[Questions on rendered shapes]
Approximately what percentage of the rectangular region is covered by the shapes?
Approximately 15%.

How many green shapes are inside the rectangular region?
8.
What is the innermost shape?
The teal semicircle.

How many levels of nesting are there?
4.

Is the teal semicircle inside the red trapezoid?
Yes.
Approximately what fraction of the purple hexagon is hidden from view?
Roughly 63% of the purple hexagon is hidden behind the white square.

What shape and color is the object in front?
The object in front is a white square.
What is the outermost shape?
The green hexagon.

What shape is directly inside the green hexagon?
* * *
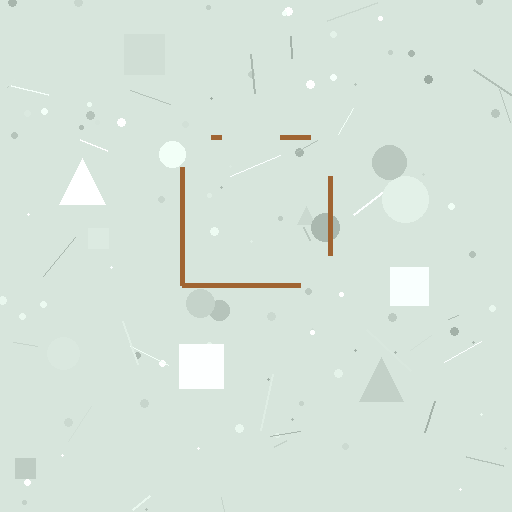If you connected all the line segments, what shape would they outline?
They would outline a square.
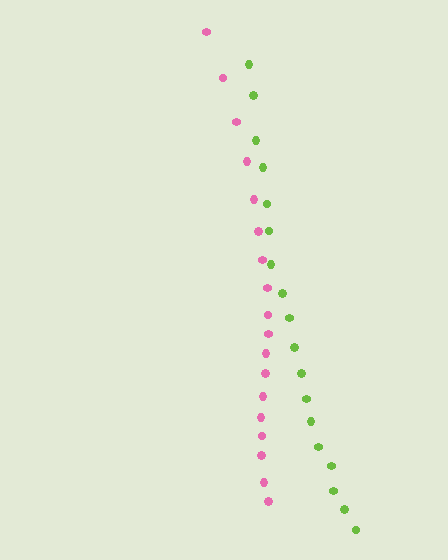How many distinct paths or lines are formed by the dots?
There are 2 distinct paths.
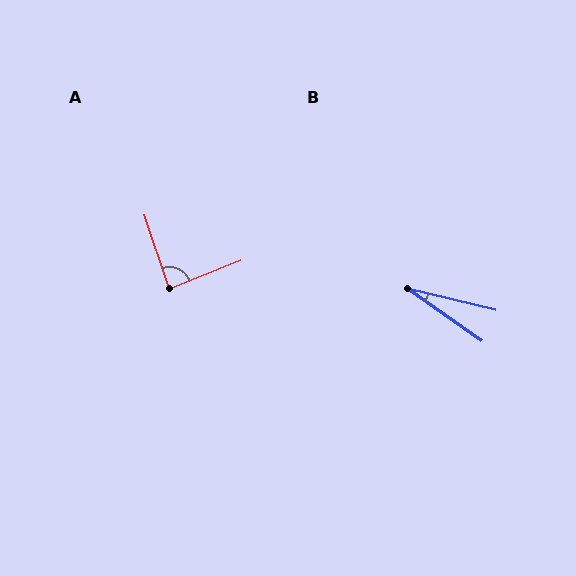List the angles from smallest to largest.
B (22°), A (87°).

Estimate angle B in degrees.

### Exercise instructions
Only the lines from the one holding "Approximately what percentage" through the one holding "What shape is" are wanted; retype them exactly.

### Output for this exercise
Approximately what percentage of the rectangular region is covered by the shapes?
Approximately 15%.

How many green shapes are inside the rectangular region?
8.
What is the innermost shape?
The teal semicircle.

How many levels of nesting are there?
4.

Is the teal semicircle inside the red trapezoid?
Yes.
Approximately what fraction of the purple hexagon is hidden from view?
Roughly 63% of the purple hexagon is hidden behind the white square.

What shape and color is the object in front?
The object in front is a white square.
What is the outermost shape?
The green hexagon.

What shape is directly inside the green hexagon?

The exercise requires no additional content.